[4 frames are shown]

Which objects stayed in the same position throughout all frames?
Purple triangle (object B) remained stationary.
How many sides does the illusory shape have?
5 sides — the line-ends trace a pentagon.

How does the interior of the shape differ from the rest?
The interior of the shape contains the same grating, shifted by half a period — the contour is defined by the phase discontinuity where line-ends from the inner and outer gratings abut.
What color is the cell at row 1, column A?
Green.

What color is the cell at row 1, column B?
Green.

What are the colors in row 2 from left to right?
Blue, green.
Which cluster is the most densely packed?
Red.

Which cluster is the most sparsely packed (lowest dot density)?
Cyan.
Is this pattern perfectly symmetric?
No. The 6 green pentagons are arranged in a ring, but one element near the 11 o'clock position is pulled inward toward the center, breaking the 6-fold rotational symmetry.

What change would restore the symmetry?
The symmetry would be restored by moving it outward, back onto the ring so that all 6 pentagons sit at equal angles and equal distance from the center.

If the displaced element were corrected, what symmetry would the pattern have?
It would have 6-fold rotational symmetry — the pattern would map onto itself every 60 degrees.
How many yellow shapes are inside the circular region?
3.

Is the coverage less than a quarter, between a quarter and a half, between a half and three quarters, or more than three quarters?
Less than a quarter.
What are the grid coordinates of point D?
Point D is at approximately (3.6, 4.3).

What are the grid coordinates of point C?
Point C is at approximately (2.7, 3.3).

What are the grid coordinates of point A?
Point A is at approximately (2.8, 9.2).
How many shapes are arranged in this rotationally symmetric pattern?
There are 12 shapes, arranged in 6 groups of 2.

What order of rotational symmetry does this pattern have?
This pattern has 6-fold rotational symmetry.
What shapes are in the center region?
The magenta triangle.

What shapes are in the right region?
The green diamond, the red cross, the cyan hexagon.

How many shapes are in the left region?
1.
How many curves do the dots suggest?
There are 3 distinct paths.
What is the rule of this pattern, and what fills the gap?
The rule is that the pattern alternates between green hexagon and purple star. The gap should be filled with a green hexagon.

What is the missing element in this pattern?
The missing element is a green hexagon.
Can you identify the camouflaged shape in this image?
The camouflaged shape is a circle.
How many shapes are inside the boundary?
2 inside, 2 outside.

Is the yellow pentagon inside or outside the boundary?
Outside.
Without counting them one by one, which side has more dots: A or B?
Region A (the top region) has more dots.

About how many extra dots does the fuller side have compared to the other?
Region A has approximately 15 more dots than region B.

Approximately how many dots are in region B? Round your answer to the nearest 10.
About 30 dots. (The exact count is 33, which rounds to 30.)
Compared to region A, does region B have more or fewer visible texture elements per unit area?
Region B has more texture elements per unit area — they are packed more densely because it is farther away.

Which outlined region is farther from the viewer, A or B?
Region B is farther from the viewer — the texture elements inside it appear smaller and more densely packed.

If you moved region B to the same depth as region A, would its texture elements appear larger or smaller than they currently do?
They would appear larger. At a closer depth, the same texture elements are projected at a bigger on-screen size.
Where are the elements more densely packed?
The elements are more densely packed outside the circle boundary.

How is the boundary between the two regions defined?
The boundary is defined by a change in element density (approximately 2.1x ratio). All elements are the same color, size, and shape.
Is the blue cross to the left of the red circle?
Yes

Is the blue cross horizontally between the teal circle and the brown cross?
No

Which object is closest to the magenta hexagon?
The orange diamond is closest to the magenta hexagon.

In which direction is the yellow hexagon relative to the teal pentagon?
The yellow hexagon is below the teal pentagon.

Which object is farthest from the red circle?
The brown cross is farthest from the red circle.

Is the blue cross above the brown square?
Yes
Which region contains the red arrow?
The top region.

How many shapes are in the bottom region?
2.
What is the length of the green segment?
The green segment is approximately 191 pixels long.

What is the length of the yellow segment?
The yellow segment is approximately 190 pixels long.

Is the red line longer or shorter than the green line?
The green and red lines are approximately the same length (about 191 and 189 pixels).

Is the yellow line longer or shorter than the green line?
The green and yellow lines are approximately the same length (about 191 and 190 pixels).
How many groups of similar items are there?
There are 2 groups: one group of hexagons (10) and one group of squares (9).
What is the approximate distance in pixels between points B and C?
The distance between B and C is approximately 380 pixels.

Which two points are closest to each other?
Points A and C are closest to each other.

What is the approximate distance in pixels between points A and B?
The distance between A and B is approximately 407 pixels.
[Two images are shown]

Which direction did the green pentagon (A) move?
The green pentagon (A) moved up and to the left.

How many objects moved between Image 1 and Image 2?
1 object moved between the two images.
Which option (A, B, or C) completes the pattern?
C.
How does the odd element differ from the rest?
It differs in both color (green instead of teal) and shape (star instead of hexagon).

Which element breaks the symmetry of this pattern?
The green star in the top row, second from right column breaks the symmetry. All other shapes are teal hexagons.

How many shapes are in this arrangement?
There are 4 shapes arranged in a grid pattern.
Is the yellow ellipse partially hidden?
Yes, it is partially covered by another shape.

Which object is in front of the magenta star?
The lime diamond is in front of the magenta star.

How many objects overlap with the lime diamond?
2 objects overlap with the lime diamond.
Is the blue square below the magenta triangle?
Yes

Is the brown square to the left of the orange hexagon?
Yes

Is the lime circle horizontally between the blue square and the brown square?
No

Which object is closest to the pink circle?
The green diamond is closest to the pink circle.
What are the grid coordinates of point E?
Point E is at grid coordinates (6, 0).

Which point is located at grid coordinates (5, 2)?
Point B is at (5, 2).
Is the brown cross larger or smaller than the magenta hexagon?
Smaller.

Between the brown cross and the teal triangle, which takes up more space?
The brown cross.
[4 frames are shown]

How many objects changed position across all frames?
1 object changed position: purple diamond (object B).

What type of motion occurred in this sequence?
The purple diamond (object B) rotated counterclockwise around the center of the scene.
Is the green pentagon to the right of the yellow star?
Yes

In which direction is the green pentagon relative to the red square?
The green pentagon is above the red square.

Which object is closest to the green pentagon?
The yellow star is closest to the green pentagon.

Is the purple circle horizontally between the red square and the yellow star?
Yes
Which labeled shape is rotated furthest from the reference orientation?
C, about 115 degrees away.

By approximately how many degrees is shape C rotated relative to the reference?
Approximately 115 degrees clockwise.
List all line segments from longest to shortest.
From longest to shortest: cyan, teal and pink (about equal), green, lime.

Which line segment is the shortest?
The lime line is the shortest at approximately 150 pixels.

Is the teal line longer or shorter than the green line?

-- Exercise --
Take the material above and return all of it exactly.

-- The result --
[4 frames are shown]

Which objects stayed in the same position throughout all frames?
Purple triangle (object B) remained stationary.
How many sides does the illusory shape have?
5 sides — the line-ends trace a pentagon.

How does the interior of the shape differ from the rest?
The interior of the shape contains the same grating, shifted by half a period — the contour is defined by the phase discontinuity where line-ends from the inner and outer gratings abut.
What color is the cell at row 1, column A?
Green.

What color is the cell at row 1, column B?
Green.

What are the colors in row 2 from left to right?
Blue, green.
Which cluster is the most densely packed?
Red.

Which cluster is the most sparsely packed (lowest dot density)?
Cyan.
Is this pattern perfectly symmetric?
No. The 6 green pentagons are arranged in a ring, but one element near the 11 o'clock position is pulled inward toward the center, breaking the 6-fold rotational symmetry.

What change would restore the symmetry?
The symmetry would be restored by moving it outward, back onto the ring so that all 6 pentagons sit at equal angles and equal distance from the center.

If the displaced element were corrected, what symmetry would the pattern have?
It would have 6-fold rotational symmetry — the pattern would map onto itself every 60 degrees.
How many yellow shapes are inside the circular region?
3.

Is the coverage less than a quarter, between a quarter and a half, between a half and three quarters, or more than three quarters?
Less than a quarter.
What are the grid coordinates of point D?
Point D is at approximately (3.6, 4.3).

What are the grid coordinates of point C?
Point C is at approximately (2.7, 3.3).

What are the grid coordinates of point A?
Point A is at approximately (2.8, 9.2).
How many shapes are arranged in this rotationally symmetric pattern?
There are 12 shapes, arranged in 6 groups of 2.

What order of rotational symmetry does this pattern have?
This pattern has 6-fold rotational symmetry.
What shapes are in the center region?
The magenta triangle.

What shapes are in the right region?
The green diamond, the red cross, the cyan hexagon.

How many shapes are in the left region?
1.
How many curves do the dots suggest?
There are 3 distinct paths.
What is the rule of this pattern, and what fills the gap?
The rule is that the pattern alternates between green hexagon and purple star. The gap should be filled with a green hexagon.

What is the missing element in this pattern?
The missing element is a green hexagon.
Can you identify the camouflaged shape in this image?
The camouflaged shape is a circle.
How many shapes are inside the boundary?
2 inside, 2 outside.

Is the yellow pentagon inside or outside the boundary?
Outside.
Without counting them one by one, which side has more dots: A or B?
Region A (the top region) has more dots.

About how many extra dots does the fuller side have compared to the other?
Region A has approximately 15 more dots than region B.

Approximately how many dots are in region B? Round your answer to the nearest 10.
About 30 dots. (The exact count is 33, which rounds to 30.)
Compared to region A, does region B have more or fewer visible texture elements per unit area?
Region B has more texture elements per unit area — they are packed more densely because it is farther away.

Which outlined region is farther from the viewer, A or B?
Region B is farther from the viewer — the texture elements inside it appear smaller and more densely packed.

If you moved region B to the same depth as region A, would its texture elements appear larger or smaller than they currently do?
They would appear larger. At a closer depth, the same texture elements are projected at a bigger on-screen size.
Where are the elements more densely packed?
The elements are more densely packed outside the circle boundary.

How is the boundary between the two regions defined?
The boundary is defined by a change in element density (approximately 2.1x ratio). All elements are the same color, size, and shape.
Is the blue cross to the left of the red circle?
Yes

Is the blue cross horizontally between the teal circle and the brown cross?
No

Which object is closest to the magenta hexagon?
The orange diamond is closest to the magenta hexagon.

In which direction is the yellow hexagon relative to the teal pentagon?
The yellow hexagon is below the teal pentagon.

Which object is farthest from the red circle?
The brown cross is farthest from the red circle.

Is the blue cross above the brown square?
Yes
Which region contains the red arrow?
The top region.

How many shapes are in the bottom region?
2.
What is the length of the green segment?
The green segment is approximately 191 pixels long.

What is the length of the yellow segment?
The yellow segment is approximately 190 pixels long.

Is the red line longer or shorter than the green line?
The green and red lines are approximately the same length (about 191 and 189 pixels).

Is the yellow line longer or shorter than the green line?
The green and yellow lines are approximately the same length (about 191 and 190 pixels).
How many groups of similar items are there?
There are 2 groups: one group of hexagons (10) and one group of squares (9).
What is the approximate distance in pixels between points B and C?
The distance between B and C is approximately 380 pixels.

Which two points are closest to each other?
Points A and C are closest to each other.

What is the approximate distance in pixels between points A and B?
The distance between A and B is approximately 407 pixels.
[Two images are shown]

Which direction did the green pentagon (A) move?
The green pentagon (A) moved up and to the left.

How many objects moved between Image 1 and Image 2?
1 object moved between the two images.
Which option (A, B, or C) completes the pattern?
C.
How does the odd element differ from the rest?
It differs in both color (green instead of teal) and shape (star instead of hexagon).

Which element breaks the symmetry of this pattern?
The green star in the top row, second from right column breaks the symmetry. All other shapes are teal hexagons.

How many shapes are in this arrangement?
There are 4 shapes arranged in a grid pattern.
Is the yellow ellipse partially hidden?
Yes, it is partially covered by another shape.

Which object is in front of the magenta star?
The lime diamond is in front of the magenta star.

How many objects overlap with the lime diamond?
2 objects overlap with the lime diamond.
Is the blue square below the magenta triangle?
Yes

Is the brown square to the left of the orange hexagon?
Yes

Is the lime circle horizontally between the blue square and the brown square?
No

Which object is closest to the pink circle?
The green diamond is closest to the pink circle.
What are the grid coordinates of point E?
Point E is at grid coordinates (6, 0).

Which point is located at grid coordinates (5, 2)?
Point B is at (5, 2).
Is the brown cross larger or smaller than the magenta hexagon?
Smaller.

Between the brown cross and the teal triangle, which takes up more space?
The brown cross.
[4 frames are shown]

How many objects changed position across all frames?
1 object changed position: purple diamond (object B).

What type of motion occurred in this sequence?
The purple diamond (object B) rotated counterclockwise around the center of the scene.
Is the green pentagon to the right of the yellow star?
Yes

In which direction is the green pentagon relative to the red square?
The green pentagon is above the red square.

Which object is closest to the green pentagon?
The yellow star is closest to the green pentagon.

Is the purple circle horizontally between the red square and the yellow star?
Yes
Which labeled shape is rotated furthest from the reference orientation?
C, about 115 degrees away.

By approximately how many degrees is shape C rotated relative to the reference?
Approximately 115 degrees clockwise.
List all line segments from longest to shortest.
From longest to shortest: cyan, teal and pink (about equal), green, lime.

Which line segment is the shortest?
The lime line is the shortest at approximately 150 pixels.

Is the teal line longer or shorter than the green line?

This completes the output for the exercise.